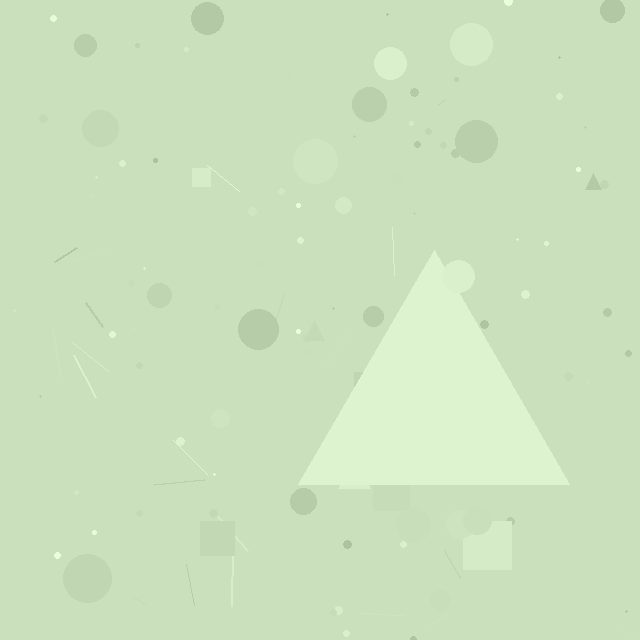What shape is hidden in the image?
A triangle is hidden in the image.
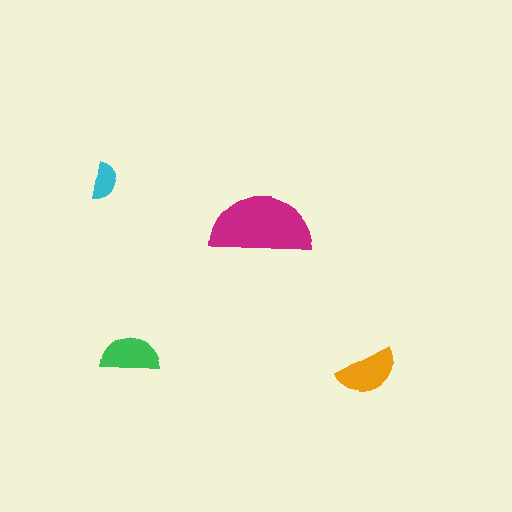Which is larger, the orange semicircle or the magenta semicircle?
The magenta one.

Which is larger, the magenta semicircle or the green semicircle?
The magenta one.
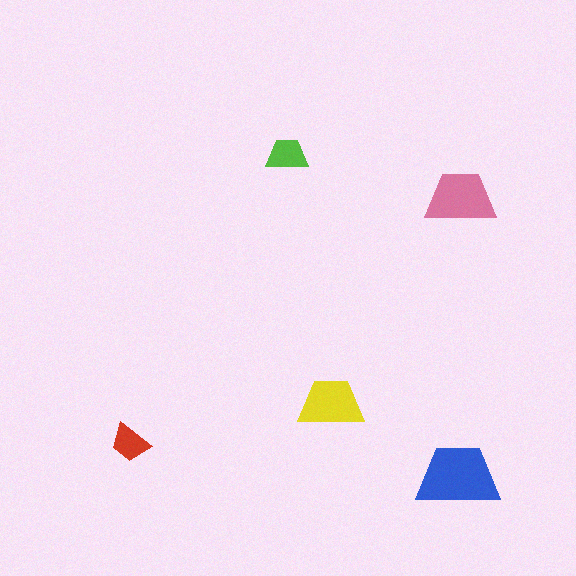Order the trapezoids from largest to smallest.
the blue one, the pink one, the yellow one, the lime one, the red one.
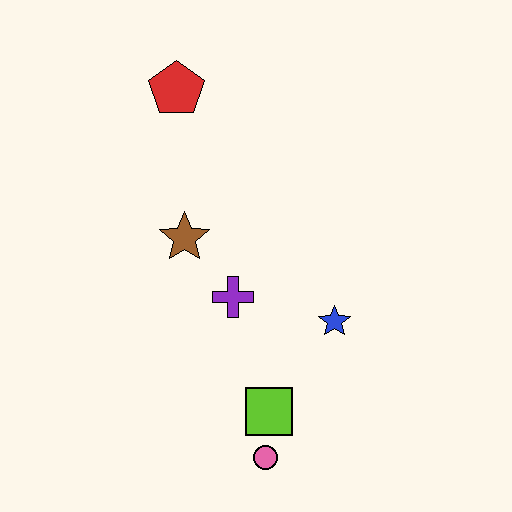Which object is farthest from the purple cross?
The red pentagon is farthest from the purple cross.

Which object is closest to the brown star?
The purple cross is closest to the brown star.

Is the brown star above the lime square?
Yes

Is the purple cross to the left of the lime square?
Yes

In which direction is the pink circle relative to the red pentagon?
The pink circle is below the red pentagon.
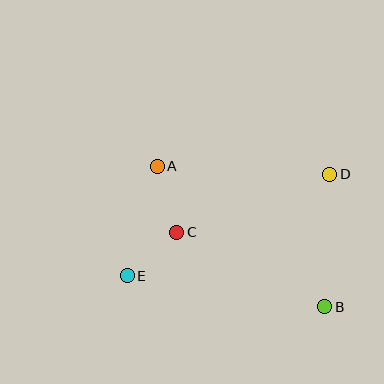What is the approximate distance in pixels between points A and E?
The distance between A and E is approximately 114 pixels.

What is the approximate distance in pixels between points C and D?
The distance between C and D is approximately 164 pixels.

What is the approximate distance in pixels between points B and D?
The distance between B and D is approximately 133 pixels.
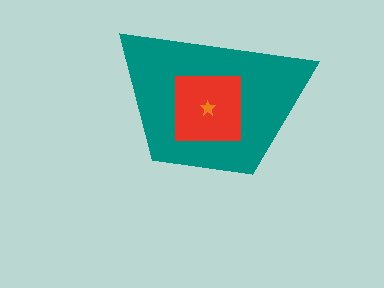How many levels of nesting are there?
3.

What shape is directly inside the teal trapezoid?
The red square.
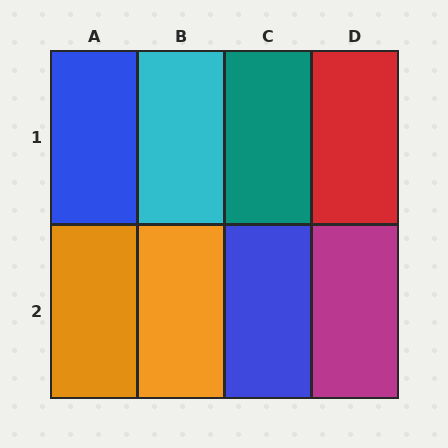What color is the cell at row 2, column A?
Orange.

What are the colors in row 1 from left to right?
Blue, cyan, teal, red.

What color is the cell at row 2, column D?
Magenta.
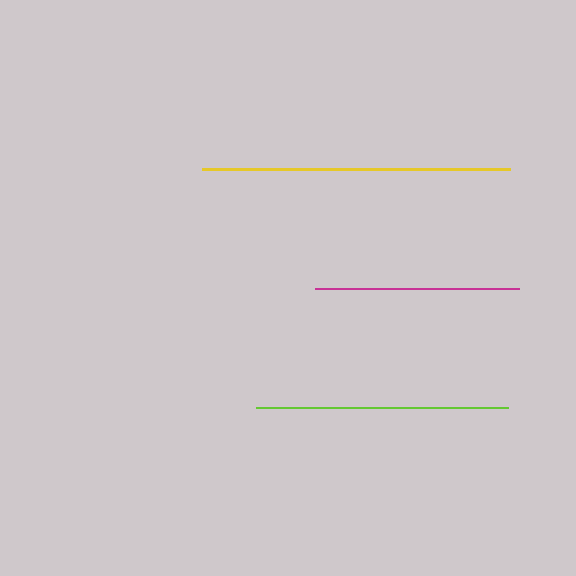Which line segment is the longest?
The yellow line is the longest at approximately 308 pixels.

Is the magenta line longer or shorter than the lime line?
The lime line is longer than the magenta line.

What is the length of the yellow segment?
The yellow segment is approximately 308 pixels long.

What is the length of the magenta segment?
The magenta segment is approximately 204 pixels long.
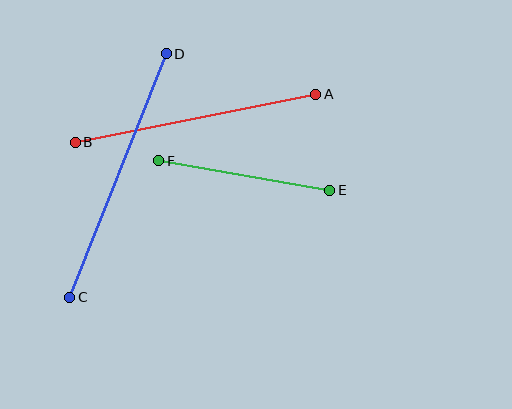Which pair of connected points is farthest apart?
Points C and D are farthest apart.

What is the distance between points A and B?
The distance is approximately 246 pixels.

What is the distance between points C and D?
The distance is approximately 262 pixels.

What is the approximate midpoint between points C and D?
The midpoint is at approximately (118, 176) pixels.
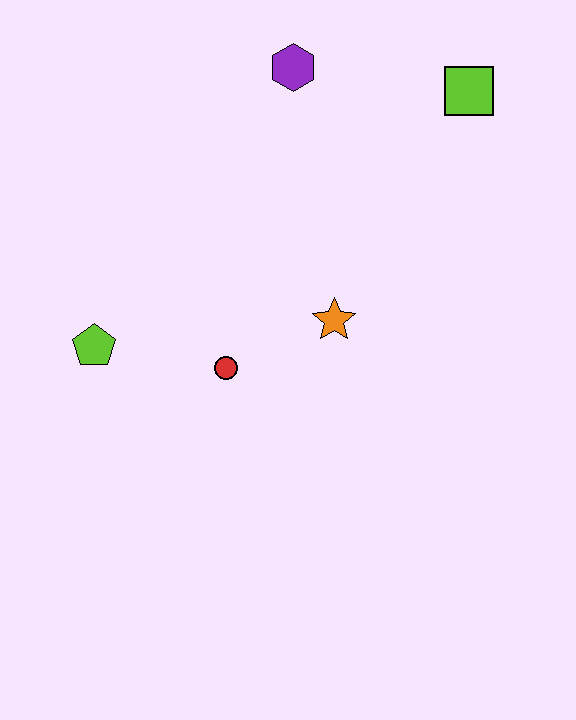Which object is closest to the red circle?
The orange star is closest to the red circle.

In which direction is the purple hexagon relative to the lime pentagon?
The purple hexagon is above the lime pentagon.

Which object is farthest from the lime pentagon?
The lime square is farthest from the lime pentagon.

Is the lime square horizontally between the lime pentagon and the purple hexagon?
No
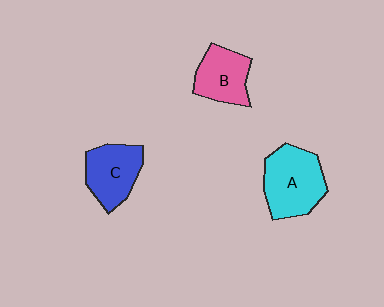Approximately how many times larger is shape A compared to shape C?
Approximately 1.3 times.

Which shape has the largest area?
Shape A (cyan).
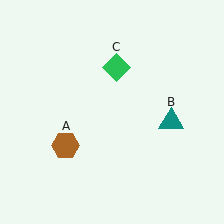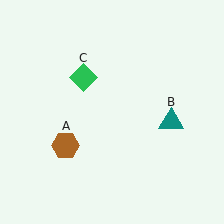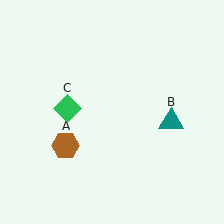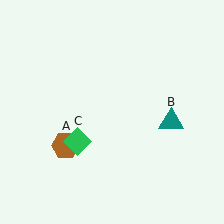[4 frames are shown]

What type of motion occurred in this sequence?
The green diamond (object C) rotated counterclockwise around the center of the scene.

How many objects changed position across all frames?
1 object changed position: green diamond (object C).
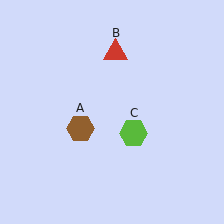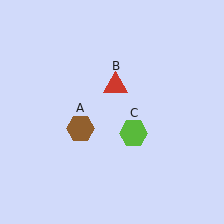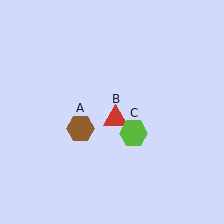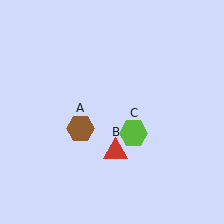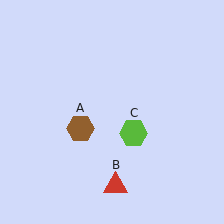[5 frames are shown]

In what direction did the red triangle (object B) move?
The red triangle (object B) moved down.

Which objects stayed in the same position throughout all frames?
Brown hexagon (object A) and lime hexagon (object C) remained stationary.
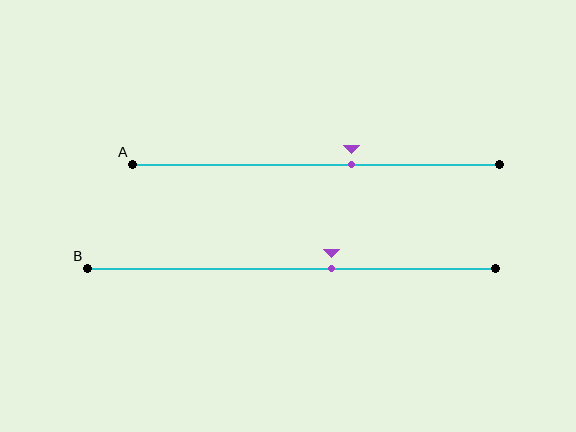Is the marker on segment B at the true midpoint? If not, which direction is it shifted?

──────────────────────────────

> **Task instructions**
All the lines above are to be reproduced exactly, except the pictures.

> **Answer to this exercise**
What shape is hidden in the image?
A triangle is hidden in the image.
Which is larger, the orange semicircle or the magenta semicircle?
The magenta one.

Which is larger, the magenta semicircle or the green semicircle?
The magenta one.
Order the trapezoids from largest to smallest.
the blue one, the pink one, the yellow one, the lime one, the red one.
Which object is farthest from the purple cross?
The red pentagon is farthest from the purple cross.

Which object is closest to the brown star?
The purple cross is closest to the brown star.

Is the brown star above the lime square?
Yes

Is the purple cross to the left of the lime square?
Yes

In which direction is the pink circle relative to the red pentagon?
The pink circle is below the red pentagon.
What is the approximate distance in pixels between points A and E?
The distance between A and E is approximately 114 pixels.

What is the approximate distance in pixels between points C and D?
The distance between C and D is approximately 164 pixels.

What is the approximate distance in pixels between points B and D?
The distance between B and D is approximately 133 pixels.
How many levels of nesting are there?
3.

What shape is directly inside the teal trapezoid?
The red square.
What color is the cell at row 2, column A?
Orange.

What are the colors in row 1 from left to right?
Blue, cyan, teal, red.

What color is the cell at row 2, column D?
Magenta.
Which line segment is the longest?
The yellow line is the longest at approximately 308 pixels.

Is the magenta line longer or shorter than the lime line?
The lime line is longer than the magenta line.

What is the length of the yellow segment?
The yellow segment is approximately 308 pixels long.

What is the length of the magenta segment?
The magenta segment is approximately 204 pixels long.
Which pair of connected points is farthest apart?
Points C and D are farthest apart.

What is the distance between points A and B?
The distance is approximately 246 pixels.

What is the distance between points C and D?
The distance is approximately 262 pixels.

What is the approximate midpoint between points C and D?
The midpoint is at approximately (118, 176) pixels.
Which object is closest to the red circle?
The orange star is closest to the red circle.

In which direction is the purple hexagon relative to the lime pentagon?
The purple hexagon is above the lime pentagon.

Which object is farthest from the lime pentagon?
The lime square is farthest from the lime pentagon.

Is the lime square horizontally between the lime pentagon and the purple hexagon?
No
Approximately how many times larger is shape A compared to shape C?
Approximately 1.3 times.

Which shape has the largest area?
Shape A (cyan).
[4 frames are shown]

What type of motion occurred in this sequence?
The green diamond (object C) rotated counterclockwise around the center of the scene.

How many objects changed position across all frames?
1 object changed position: green diamond (object C).
[5 frames are shown]

In what direction did the red triangle (object B) move?
The red triangle (object B) moved down.

Which objects stayed in the same position throughout all frames?
Brown hexagon (object A) and lime hexagon (object C) remained stationary.
Is the marker on segment B at the true midpoint? If not, which direction is it shifted?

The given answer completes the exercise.